— Begin —

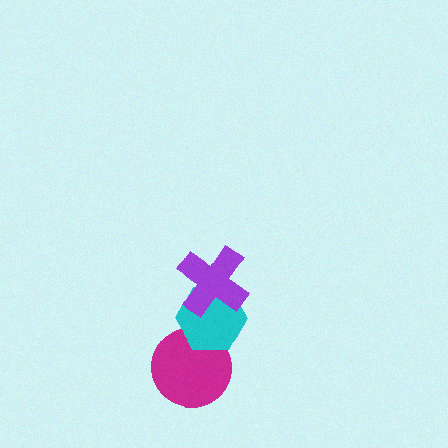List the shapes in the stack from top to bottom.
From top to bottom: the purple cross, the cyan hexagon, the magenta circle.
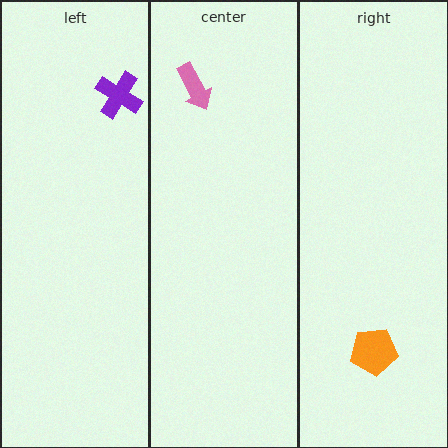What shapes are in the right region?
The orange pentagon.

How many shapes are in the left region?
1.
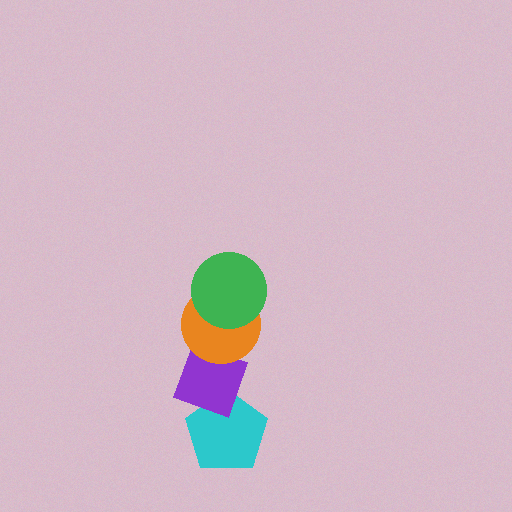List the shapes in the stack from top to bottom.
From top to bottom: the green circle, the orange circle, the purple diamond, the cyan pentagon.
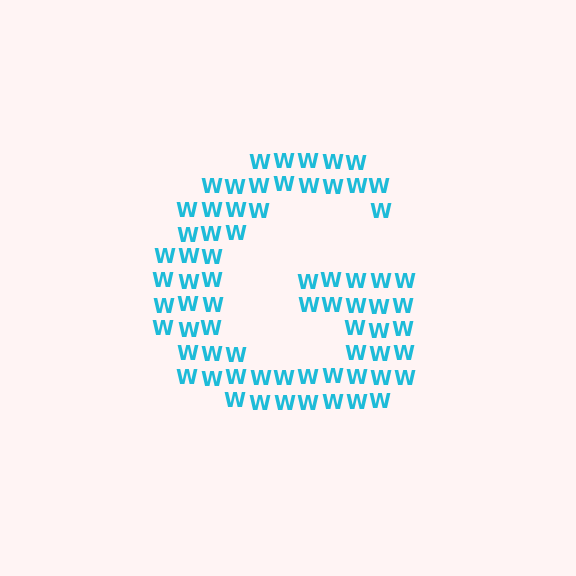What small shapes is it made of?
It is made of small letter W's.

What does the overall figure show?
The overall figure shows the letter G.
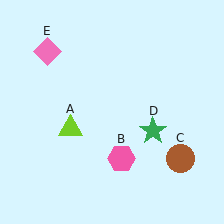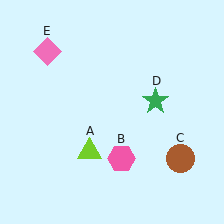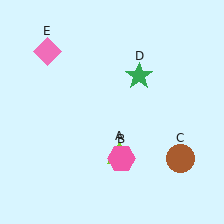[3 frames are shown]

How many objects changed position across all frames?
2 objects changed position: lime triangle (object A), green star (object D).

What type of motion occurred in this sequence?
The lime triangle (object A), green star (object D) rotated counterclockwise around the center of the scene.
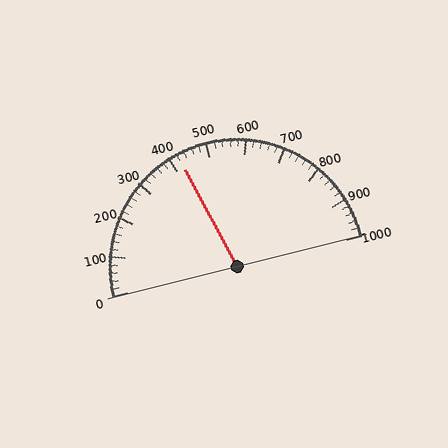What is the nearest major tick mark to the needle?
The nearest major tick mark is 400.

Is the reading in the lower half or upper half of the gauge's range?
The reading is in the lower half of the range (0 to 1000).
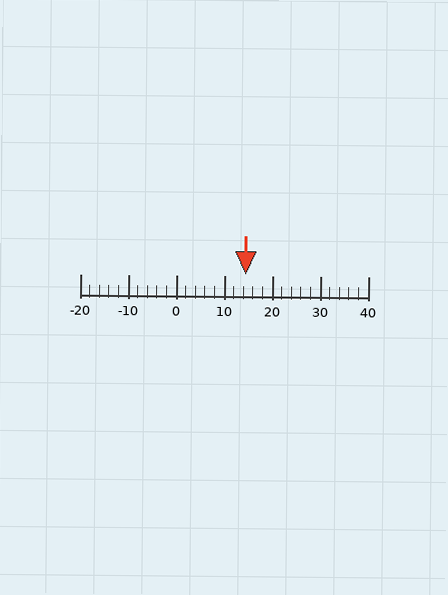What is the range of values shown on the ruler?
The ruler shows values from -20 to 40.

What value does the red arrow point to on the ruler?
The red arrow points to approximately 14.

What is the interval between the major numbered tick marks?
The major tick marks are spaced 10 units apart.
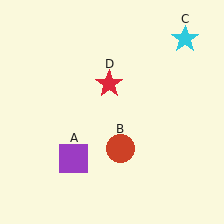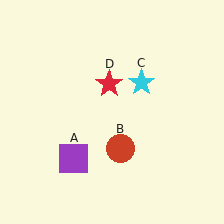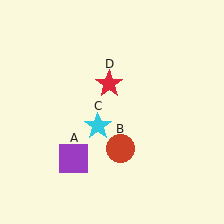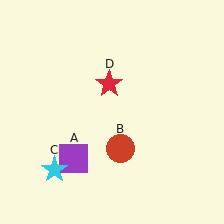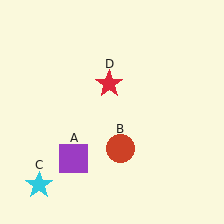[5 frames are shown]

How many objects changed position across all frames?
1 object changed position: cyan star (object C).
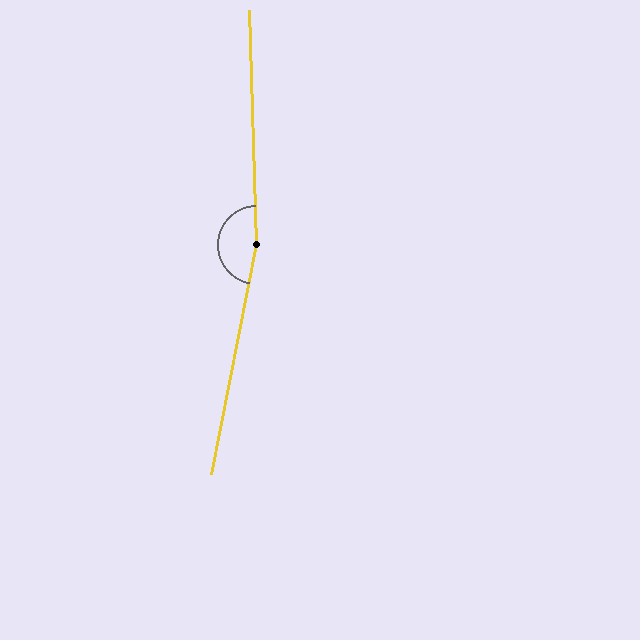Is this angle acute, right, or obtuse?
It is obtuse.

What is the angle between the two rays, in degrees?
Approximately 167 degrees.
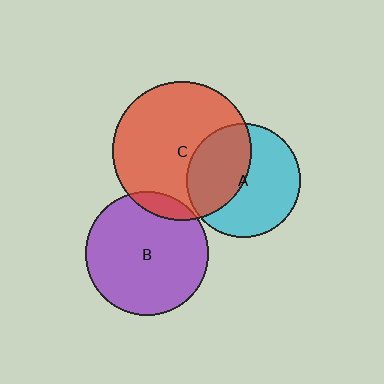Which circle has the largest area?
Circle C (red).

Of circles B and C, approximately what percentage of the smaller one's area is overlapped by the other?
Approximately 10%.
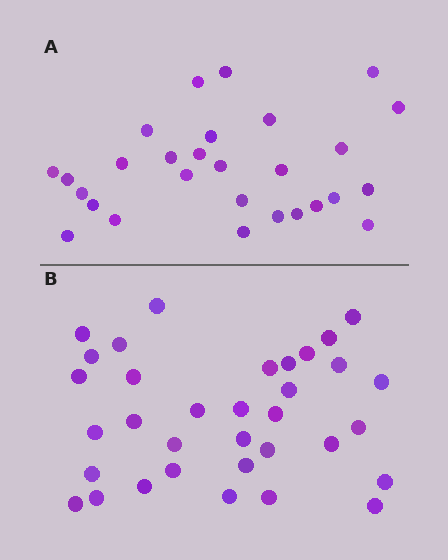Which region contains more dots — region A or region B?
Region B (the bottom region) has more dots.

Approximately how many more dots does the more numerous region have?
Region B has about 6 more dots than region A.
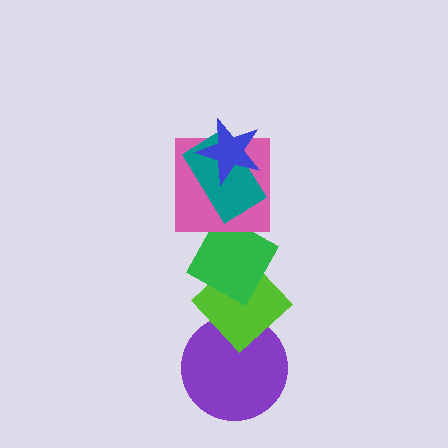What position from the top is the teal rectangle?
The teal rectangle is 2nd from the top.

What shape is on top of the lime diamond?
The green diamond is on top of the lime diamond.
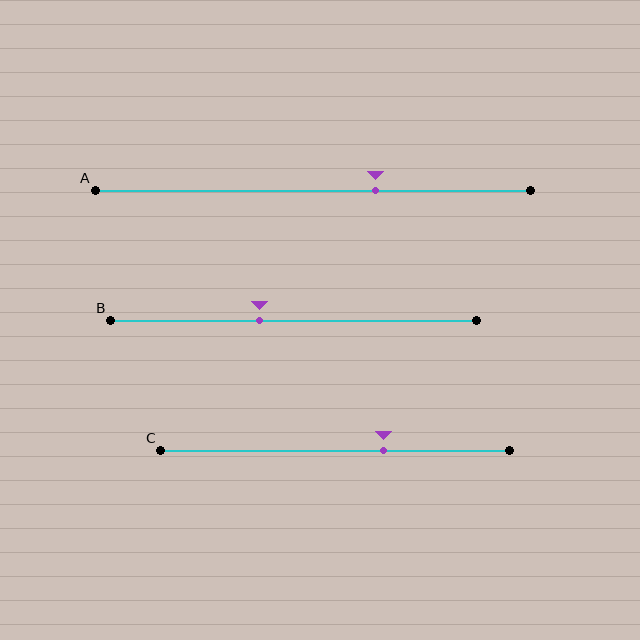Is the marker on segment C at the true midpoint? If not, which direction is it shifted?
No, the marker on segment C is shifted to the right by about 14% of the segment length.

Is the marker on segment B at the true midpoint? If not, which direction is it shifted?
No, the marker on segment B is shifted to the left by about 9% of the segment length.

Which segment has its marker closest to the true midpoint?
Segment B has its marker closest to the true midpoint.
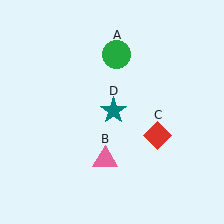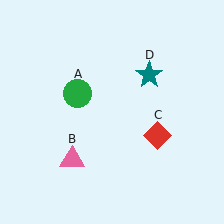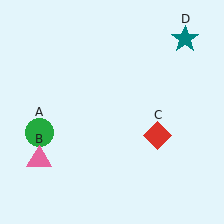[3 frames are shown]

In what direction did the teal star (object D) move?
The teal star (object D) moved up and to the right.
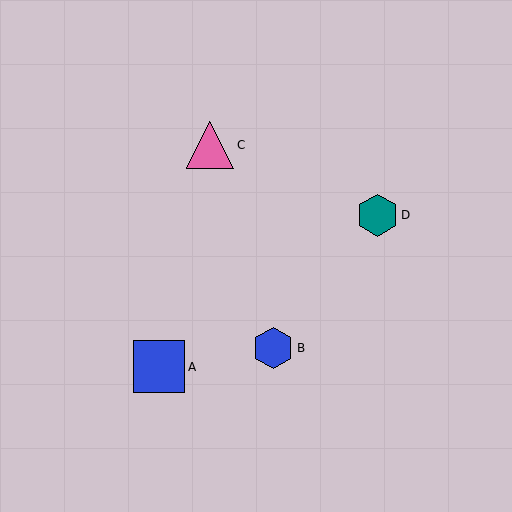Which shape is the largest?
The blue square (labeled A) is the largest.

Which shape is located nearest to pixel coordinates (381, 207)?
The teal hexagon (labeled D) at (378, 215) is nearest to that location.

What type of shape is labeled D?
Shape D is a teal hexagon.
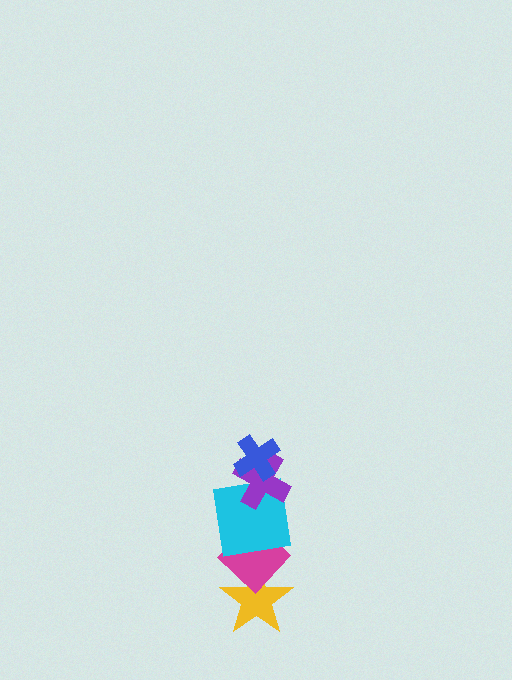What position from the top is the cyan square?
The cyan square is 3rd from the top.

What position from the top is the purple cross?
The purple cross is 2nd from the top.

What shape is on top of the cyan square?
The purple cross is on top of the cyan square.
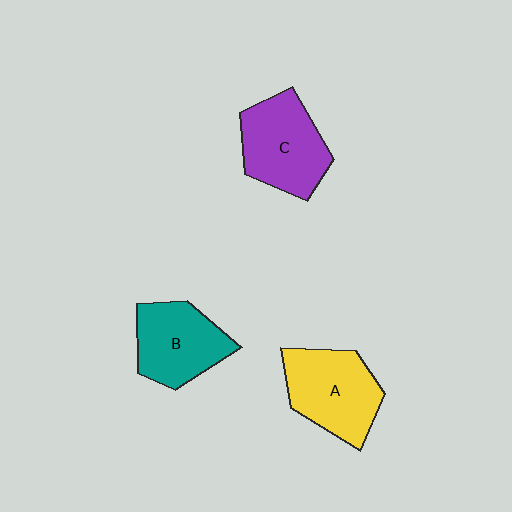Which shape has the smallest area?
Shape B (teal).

— End —

◆ **REQUIRED TASK**
Copy out exactly the material that runs from the line with "What is the range" to the line with "[5 frames are shown]", ends included, and leave the pictures behind.

◆ **OUTPUT BELOW**
What is the range of values shown on the ruler?
The ruler shows values from -20 to 40.

What value does the red arrow point to on the ruler?
The red arrow points to approximately 14.

What is the interval between the major numbered tick marks?
The major tick marks are spaced 10 units apart.
[5 frames are shown]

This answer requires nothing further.